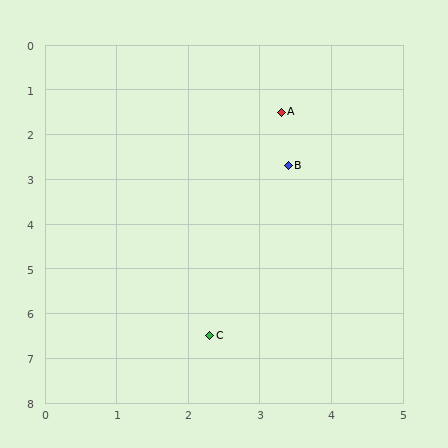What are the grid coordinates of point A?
Point A is at approximately (3.3, 1.5).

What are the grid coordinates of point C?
Point C is at approximately (2.3, 6.5).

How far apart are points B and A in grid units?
Points B and A are about 1.2 grid units apart.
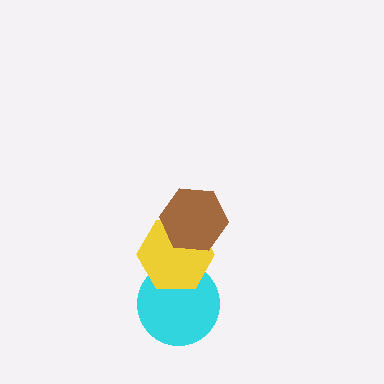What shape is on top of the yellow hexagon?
The brown hexagon is on top of the yellow hexagon.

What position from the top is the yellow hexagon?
The yellow hexagon is 2nd from the top.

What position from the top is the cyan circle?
The cyan circle is 3rd from the top.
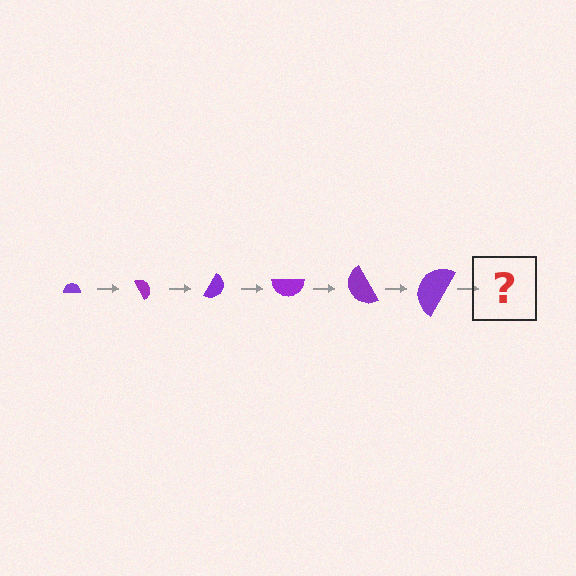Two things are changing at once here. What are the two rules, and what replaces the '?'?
The two rules are that the semicircle grows larger each step and it rotates 60 degrees clockwise each step. The '?' should be a semicircle, larger than the previous one and rotated 360 degrees clockwise from the start.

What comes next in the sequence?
The next element should be a semicircle, larger than the previous one and rotated 360 degrees clockwise from the start.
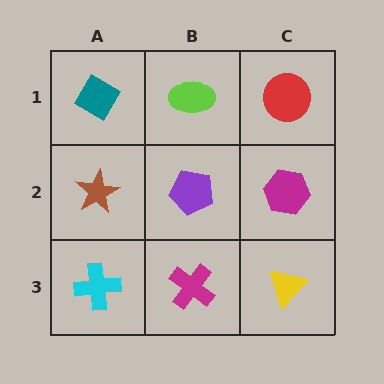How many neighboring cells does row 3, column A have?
2.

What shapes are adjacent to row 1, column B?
A purple pentagon (row 2, column B), a teal diamond (row 1, column A), a red circle (row 1, column C).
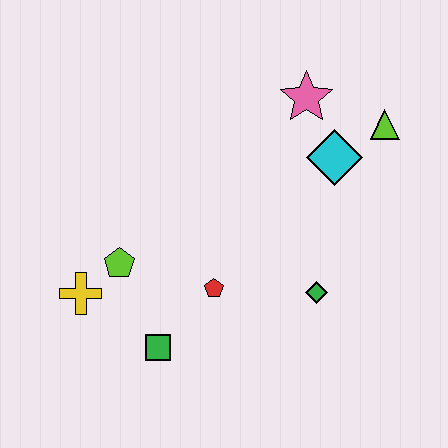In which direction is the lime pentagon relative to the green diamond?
The lime pentagon is to the left of the green diamond.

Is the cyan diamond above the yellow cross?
Yes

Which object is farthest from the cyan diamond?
The yellow cross is farthest from the cyan diamond.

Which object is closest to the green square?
The red pentagon is closest to the green square.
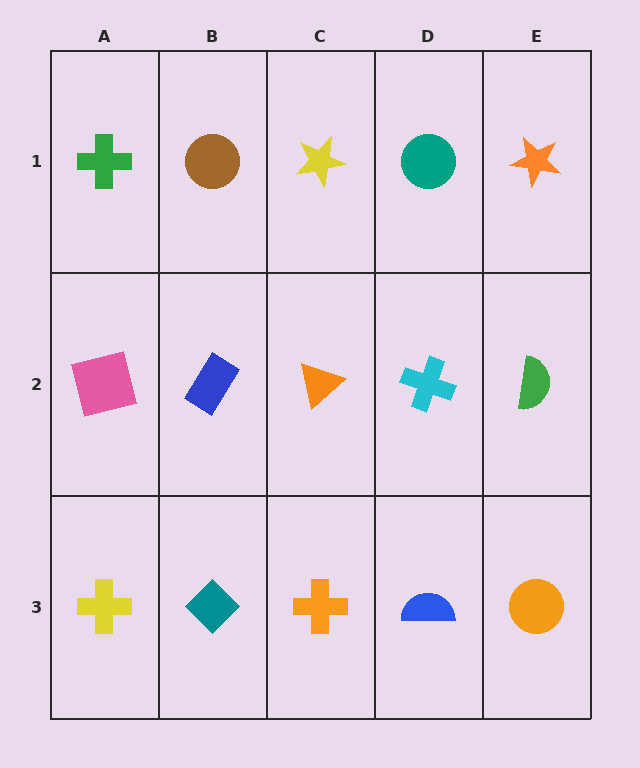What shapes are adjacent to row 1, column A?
A pink square (row 2, column A), a brown circle (row 1, column B).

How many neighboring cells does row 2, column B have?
4.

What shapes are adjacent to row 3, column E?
A green semicircle (row 2, column E), a blue semicircle (row 3, column D).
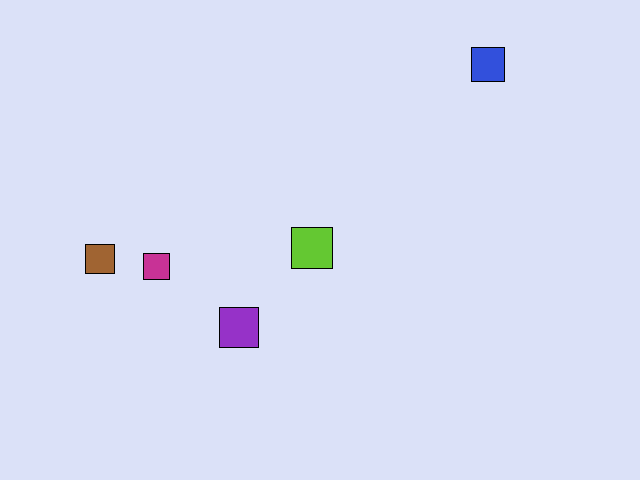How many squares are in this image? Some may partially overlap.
There are 5 squares.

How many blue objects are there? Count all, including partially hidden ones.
There is 1 blue object.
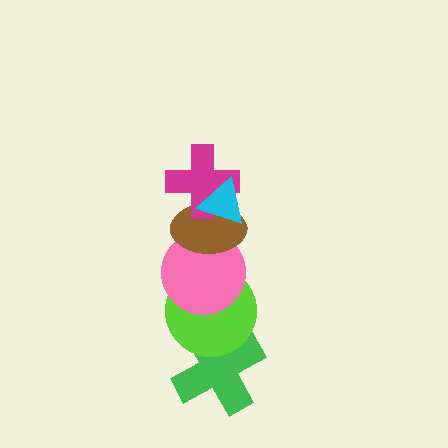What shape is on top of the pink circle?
The brown ellipse is on top of the pink circle.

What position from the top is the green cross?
The green cross is 6th from the top.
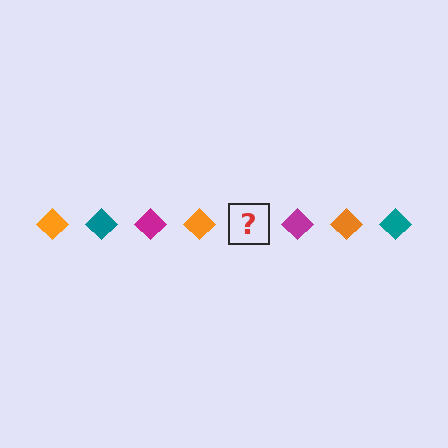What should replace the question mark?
The question mark should be replaced with a teal diamond.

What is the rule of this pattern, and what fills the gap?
The rule is that the pattern cycles through orange, teal, magenta diamonds. The gap should be filled with a teal diamond.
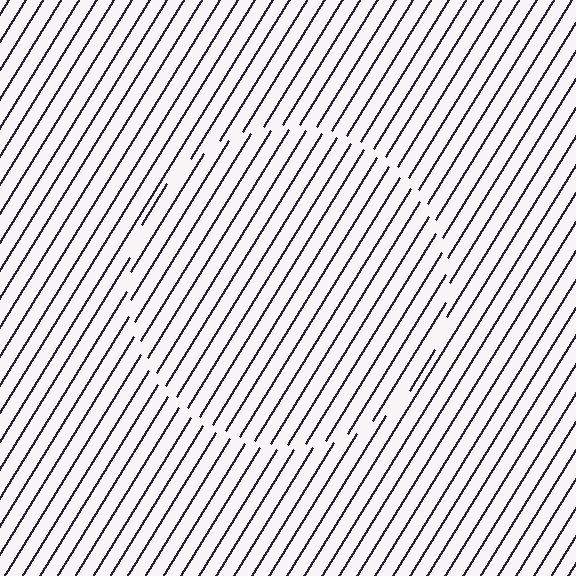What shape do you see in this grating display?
An illusory circle. The interior of the shape contains the same grating, shifted by half a period — the contour is defined by the phase discontinuity where line-ends from the inner and outer gratings abut.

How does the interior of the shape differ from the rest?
The interior of the shape contains the same grating, shifted by half a period — the contour is defined by the phase discontinuity where line-ends from the inner and outer gratings abut.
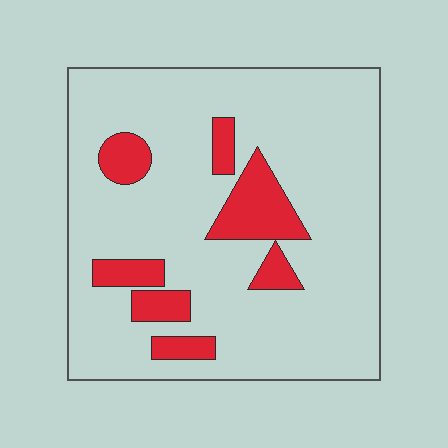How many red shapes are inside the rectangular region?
7.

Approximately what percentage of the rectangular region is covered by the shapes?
Approximately 15%.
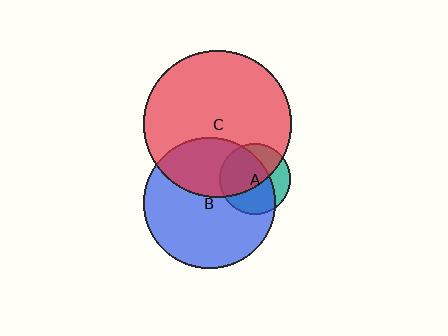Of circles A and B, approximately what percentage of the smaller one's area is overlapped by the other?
Approximately 70%.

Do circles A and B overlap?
Yes.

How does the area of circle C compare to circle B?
Approximately 1.3 times.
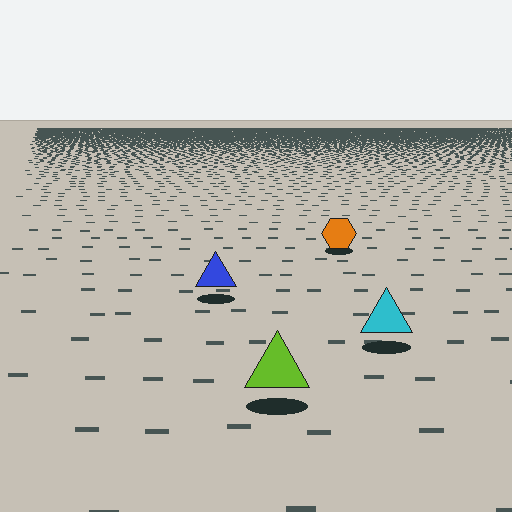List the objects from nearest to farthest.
From nearest to farthest: the lime triangle, the cyan triangle, the blue triangle, the orange hexagon.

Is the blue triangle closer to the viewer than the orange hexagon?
Yes. The blue triangle is closer — you can tell from the texture gradient: the ground texture is coarser near it.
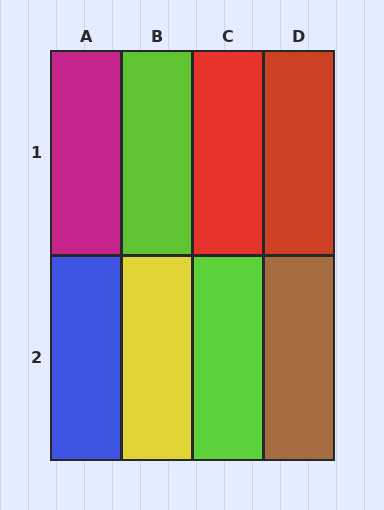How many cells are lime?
2 cells are lime.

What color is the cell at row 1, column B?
Lime.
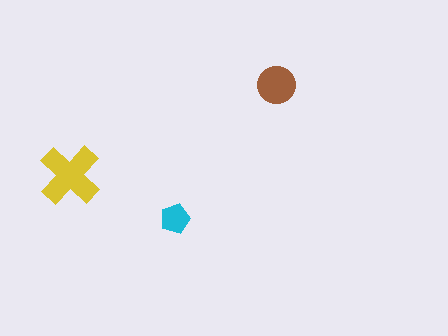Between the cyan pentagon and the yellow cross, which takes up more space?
The yellow cross.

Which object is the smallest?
The cyan pentagon.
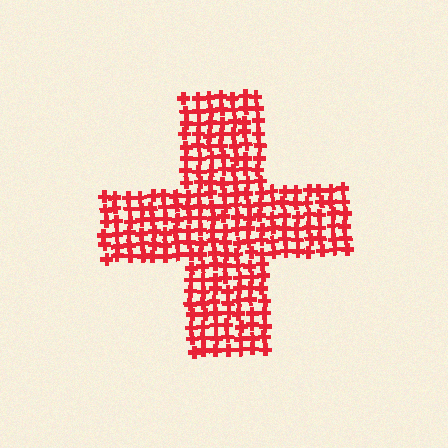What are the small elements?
The small elements are crosses.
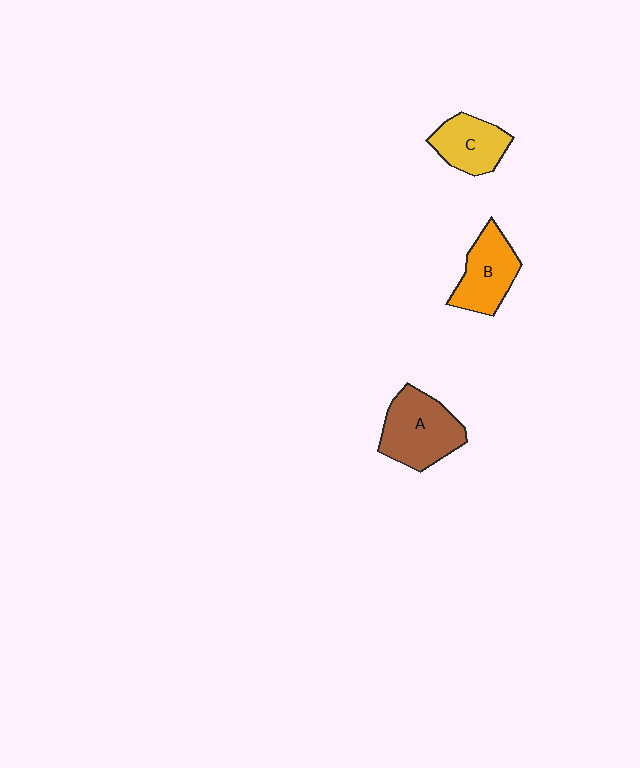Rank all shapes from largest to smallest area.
From largest to smallest: A (brown), B (orange), C (yellow).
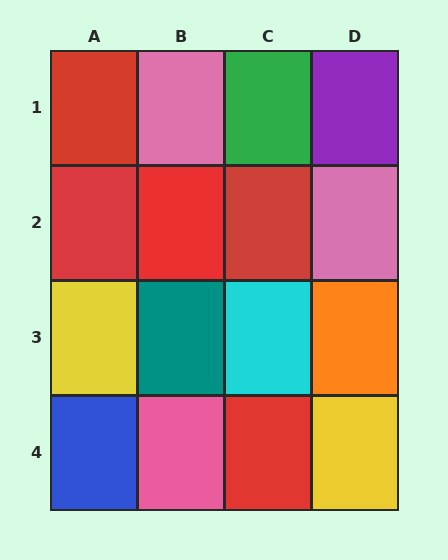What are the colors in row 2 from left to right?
Red, red, red, pink.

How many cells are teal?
1 cell is teal.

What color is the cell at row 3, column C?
Cyan.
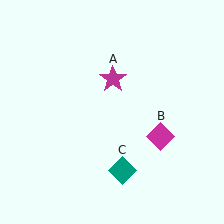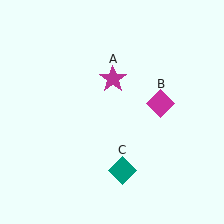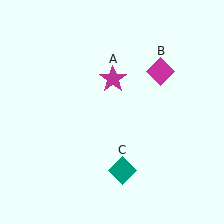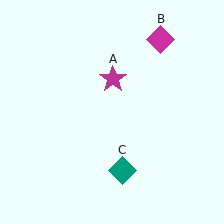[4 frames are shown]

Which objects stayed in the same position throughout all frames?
Magenta star (object A) and teal diamond (object C) remained stationary.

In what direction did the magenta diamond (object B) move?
The magenta diamond (object B) moved up.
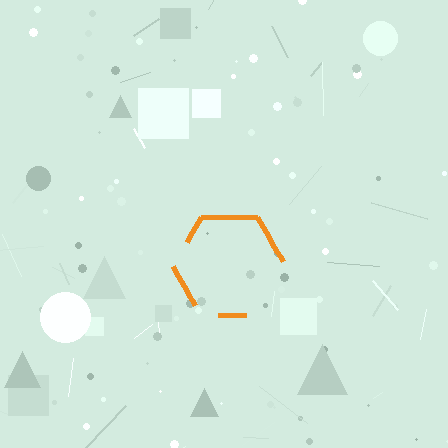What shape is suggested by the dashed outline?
The dashed outline suggests a hexagon.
::::
__TASK TO COMPLETE__:
Print out the whole listing word for word. Leave the pictures out.

__RESPONSE__:
What are the grid coordinates of point A?
Point A is at approximately (3.3, 1.5).

What are the grid coordinates of point C?
Point C is at approximately (2.3, 6.5).

How far apart are points B and A in grid units?
Points B and A are about 1.2 grid units apart.
What shape is on top of the yellow hexagon?
The brown hexagon is on top of the yellow hexagon.

What position from the top is the yellow hexagon?
The yellow hexagon is 2nd from the top.

What position from the top is the cyan circle?
The cyan circle is 3rd from the top.
Two things are changing at once here. What are the two rules, and what replaces the '?'?
The two rules are that the semicircle grows larger each step and it rotates 60 degrees clockwise each step. The '?' should be a semicircle, larger than the previous one and rotated 360 degrees clockwise from the start.

What comes next in the sequence?
The next element should be a semicircle, larger than the previous one and rotated 360 degrees clockwise from the start.
How many neighboring cells does row 3, column A have?
2.

What shapes are adjacent to row 1, column B?
A purple pentagon (row 2, column B), a teal diamond (row 1, column A), a red circle (row 1, column C).
In which direction is the lime pentagon relative to the green diamond?
The lime pentagon is to the left of the green diamond.

Is the cyan diamond above the yellow cross?
Yes

Which object is farthest from the cyan diamond?
The yellow cross is farthest from the cyan diamond.

Which object is closest to the green square?
The red pentagon is closest to the green square.
What shapes are adjacent to row 1, column A?
A pink square (row 2, column A), a brown circle (row 1, column B).

How many neighboring cells does row 2, column B have?
4.

What shapes are adjacent to row 3, column E?
A green semicircle (row 2, column E), a blue semicircle (row 3, column D).
How many squares are in this image? Some may partially overlap.
There are 5 squares.

How many blue objects are there? Count all, including partially hidden ones.
There is 1 blue object.
What shape is on top of the pink circle?
The brown ellipse is on top of the pink circle.

What position from the top is the green cross?
The green cross is 6th from the top.
What should replace the question mark?
The question mark should be replaced with a teal diamond.

What is the rule of this pattern, and what fills the gap?
The rule is that the pattern cycles through orange, teal, magenta diamonds. The gap should be filled with a teal diamond.
What shape do you see in this grating display?
An illusory circle. The interior of the shape contains the same grating, shifted by half a period — the contour is defined by the phase discontinuity where line-ends from the inner and outer gratings abut.

How does the interior of the shape differ from the rest?
The interior of the shape contains the same grating, shifted by half a period — the contour is defined by the phase discontinuity where line-ends from the inner and outer gratings abut.
How many red shapes are inside the rectangular region?
7.

Approximately what percentage of the rectangular region is covered by the shapes?
Approximately 15%.
Of circles A and B, approximately what percentage of the smaller one's area is overlapped by the other?
Approximately 70%.

Do circles A and B overlap?
Yes.

How does the area of circle C compare to circle B?
Approximately 1.3 times.
List the objects from nearest to farthest.
From nearest to farthest: the lime triangle, the cyan triangle, the blue triangle, the orange hexagon.

Is the blue triangle closer to the viewer than the orange hexagon?
Yes. The blue triangle is closer — you can tell from the texture gradient: the ground texture is coarser near it.
How many cells are lime?
2 cells are lime.

What color is the cell at row 1, column B?
Lime.
Between the cyan pentagon and the yellow cross, which takes up more space?
The yellow cross.

Which object is the smallest?
The cyan pentagon.
What are the small elements?
The small elements are crosses.
Rank all shapes from largest to smallest area.
From largest to smallest: A (brown), B (orange), C (yellow).
What are the colors in row 2 from left to right?
Red, red, red, pink.

How many cells are teal?
1 cell is teal.

What color is the cell at row 3, column C?
Cyan.
[4 frames are shown]

Which objects stayed in the same position throughout all frames?
Magenta star (object A) and teal diamond (object C) remained stationary.

In what direction did the magenta diamond (object B) move?
The magenta diamond (object B) moved up.
What shape is suggested by the dashed outline?
The dashed outline suggests a hexagon.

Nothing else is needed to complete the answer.